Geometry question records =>

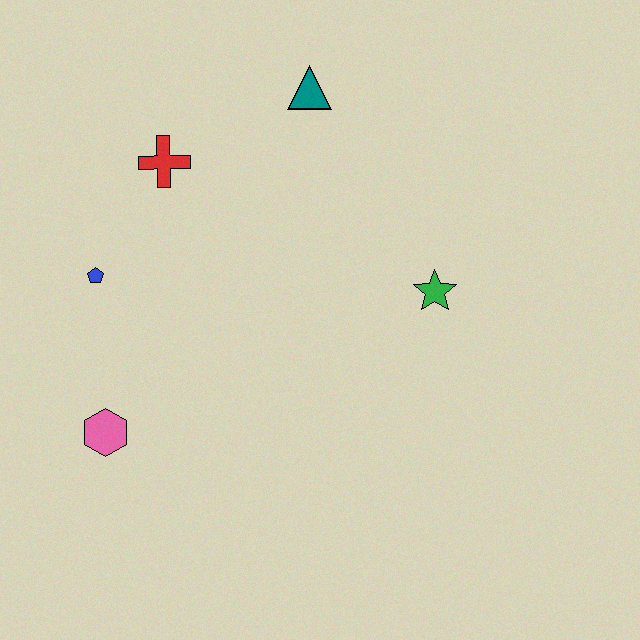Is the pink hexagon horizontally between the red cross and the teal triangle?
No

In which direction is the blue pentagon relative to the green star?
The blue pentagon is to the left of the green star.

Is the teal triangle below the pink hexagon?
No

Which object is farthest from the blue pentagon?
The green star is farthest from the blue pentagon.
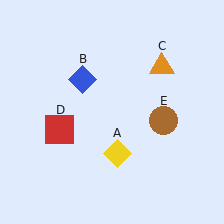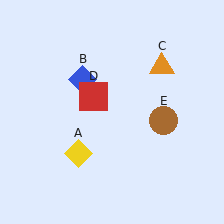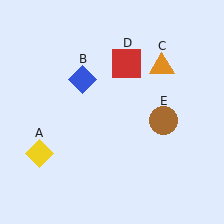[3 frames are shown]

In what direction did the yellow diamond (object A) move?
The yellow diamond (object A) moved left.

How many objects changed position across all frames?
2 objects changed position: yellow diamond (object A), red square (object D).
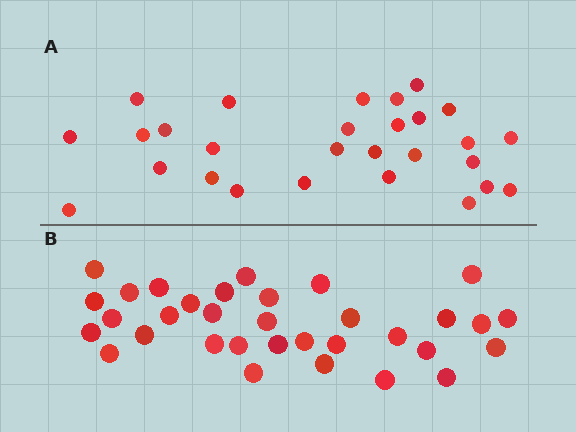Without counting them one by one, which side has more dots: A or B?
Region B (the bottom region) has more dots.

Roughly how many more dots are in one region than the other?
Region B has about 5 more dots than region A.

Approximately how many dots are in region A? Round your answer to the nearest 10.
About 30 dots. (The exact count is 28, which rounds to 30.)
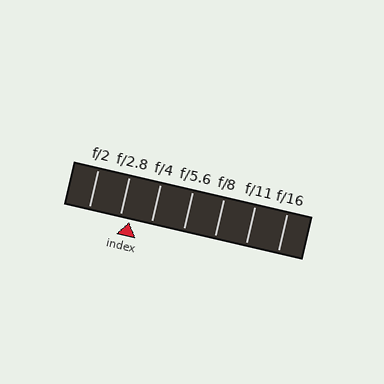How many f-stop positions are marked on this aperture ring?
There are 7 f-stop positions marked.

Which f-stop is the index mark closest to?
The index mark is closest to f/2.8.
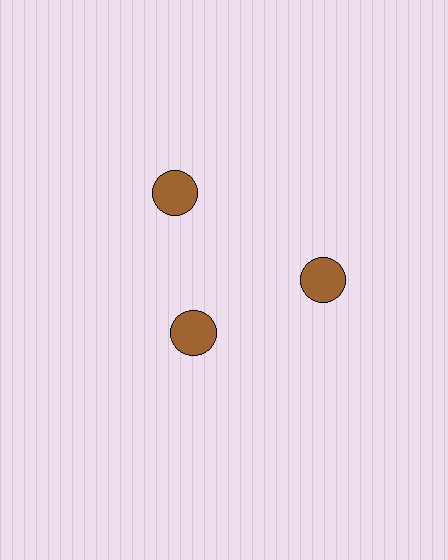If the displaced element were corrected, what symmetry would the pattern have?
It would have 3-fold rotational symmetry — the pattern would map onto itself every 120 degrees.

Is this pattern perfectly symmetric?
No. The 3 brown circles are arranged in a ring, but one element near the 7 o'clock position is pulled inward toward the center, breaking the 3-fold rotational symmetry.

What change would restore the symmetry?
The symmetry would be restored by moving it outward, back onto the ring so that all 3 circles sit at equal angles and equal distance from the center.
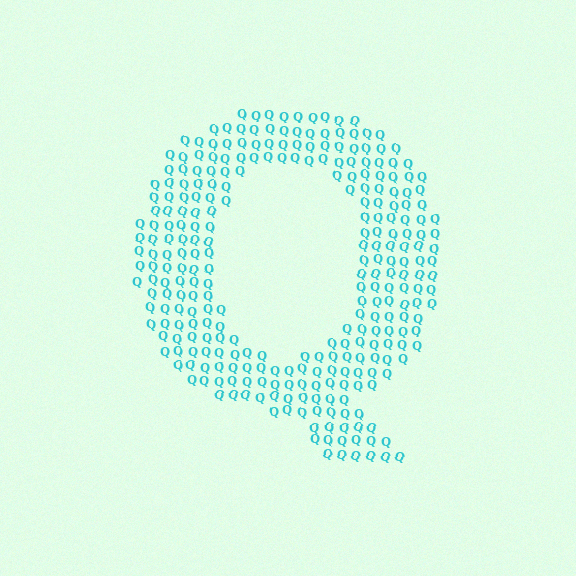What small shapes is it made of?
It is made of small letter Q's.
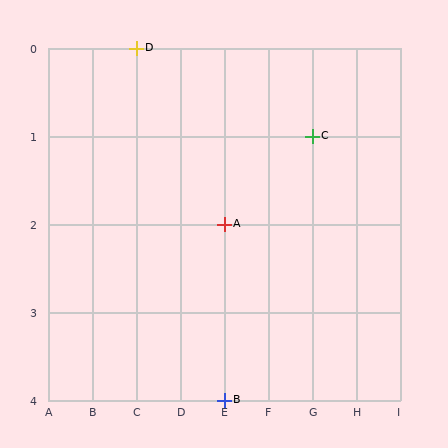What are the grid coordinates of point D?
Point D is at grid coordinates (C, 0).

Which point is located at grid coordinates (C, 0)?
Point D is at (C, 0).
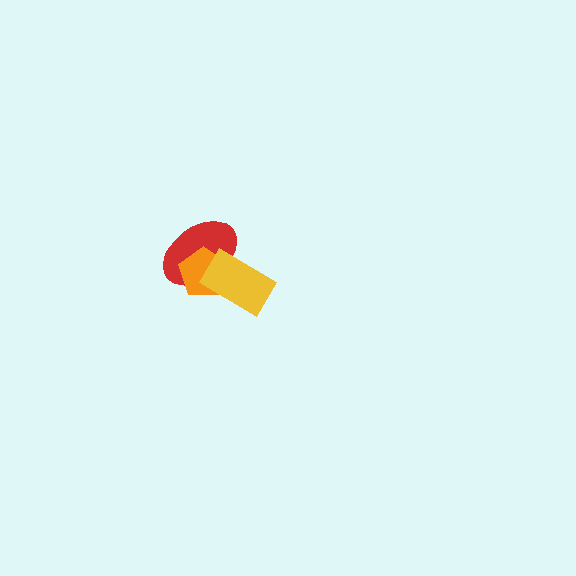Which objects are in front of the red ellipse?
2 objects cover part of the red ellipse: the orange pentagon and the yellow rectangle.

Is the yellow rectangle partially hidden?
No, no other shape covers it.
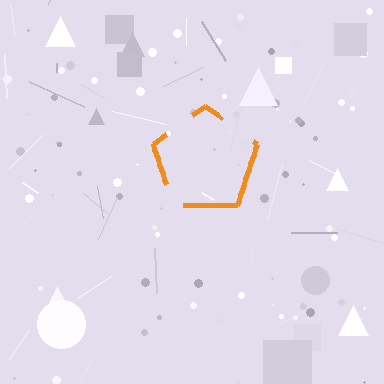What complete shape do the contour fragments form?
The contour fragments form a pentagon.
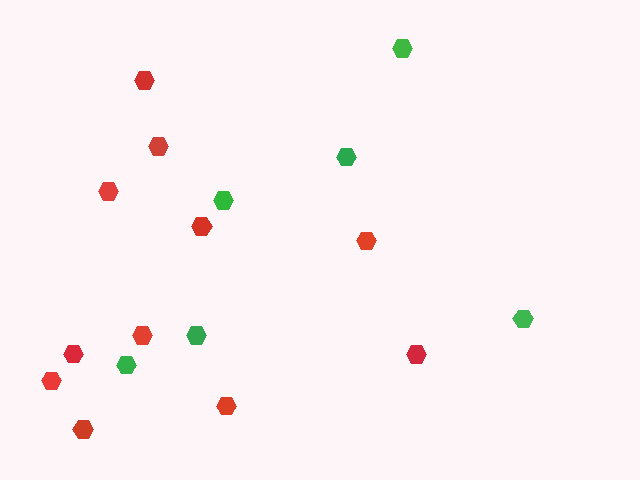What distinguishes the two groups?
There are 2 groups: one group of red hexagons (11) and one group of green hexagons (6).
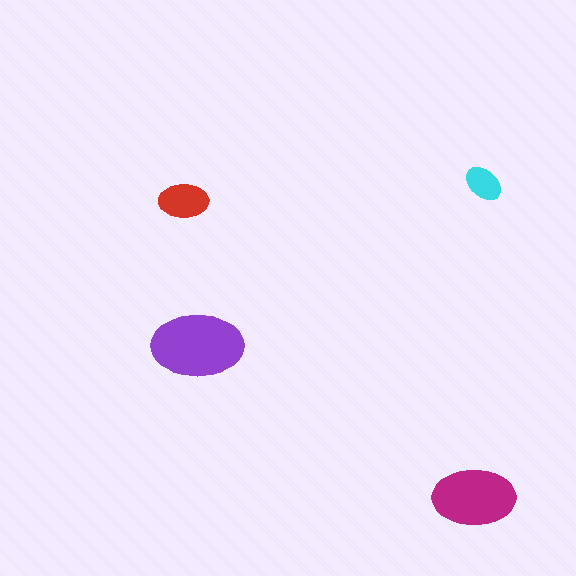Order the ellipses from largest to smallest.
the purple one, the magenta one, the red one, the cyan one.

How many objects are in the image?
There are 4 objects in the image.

Exercise aim => Return the listing above in full and without alteration, excluding its pictures.

Exercise output =>
Is the pink hexagon horizontally between the red cross and the teal triangle?
No

In which direction is the blue pentagon relative to the green star?
The blue pentagon is to the left of the green star.

Is the teal triangle below the pink hexagon?
No

Which object is farthest from the blue pentagon?
The green star is farthest from the blue pentagon.
[3 frames are shown]

In what direction did the yellow diamond (object A) move?
The yellow diamond (object A) moved left.

How many objects changed position across all frames?
2 objects changed position: yellow diamond (object A), red square (object D).
Without counting them one by one, which side has more dots: A or B?
Region B (the bottom region) has more dots.

Roughly how many more dots are in one region than the other?
Region B has about 5 more dots than region A.

Approximately how many dots are in region A? Round your answer to the nearest 10.
About 30 dots. (The exact count is 28, which rounds to 30.)
How many f-stop positions are marked on this aperture ring?
There are 7 f-stop positions marked.

Which f-stop is the index mark closest to?
The index mark is closest to f/2.8.
If the displaced element were corrected, what symmetry would the pattern have?
It would have 3-fold rotational symmetry — the pattern would map onto itself every 120 degrees.

Is this pattern perfectly symmetric?
No. The 3 brown circles are arranged in a ring, but one element near the 7 o'clock position is pulled inward toward the center, breaking the 3-fold rotational symmetry.

What change would restore the symmetry?
The symmetry would be restored by moving it outward, back onto the ring so that all 3 circles sit at equal angles and equal distance from the center.
What small shapes is it made of?
It is made of small letter Q's.
What are the grid coordinates of point D?
Point D is at grid coordinates (C, 0).

Which point is located at grid coordinates (C, 0)?
Point D is at (C, 0).
Which objects are in front of the red ellipse?
2 objects cover part of the red ellipse: the orange pentagon and the yellow rectangle.

Is the yellow rectangle partially hidden?
No, no other shape covers it.
What complete shape do the contour fragments form?
The contour fragments form a pentagon.
What distinguishes the two groups?
There are 2 groups: one group of red hexagons (11) and one group of green hexagons (6).
Order the ellipses from largest to smallest.
the purple one, the magenta one, the red one, the cyan one.

How many objects are in the image?
There are 4 objects in the image.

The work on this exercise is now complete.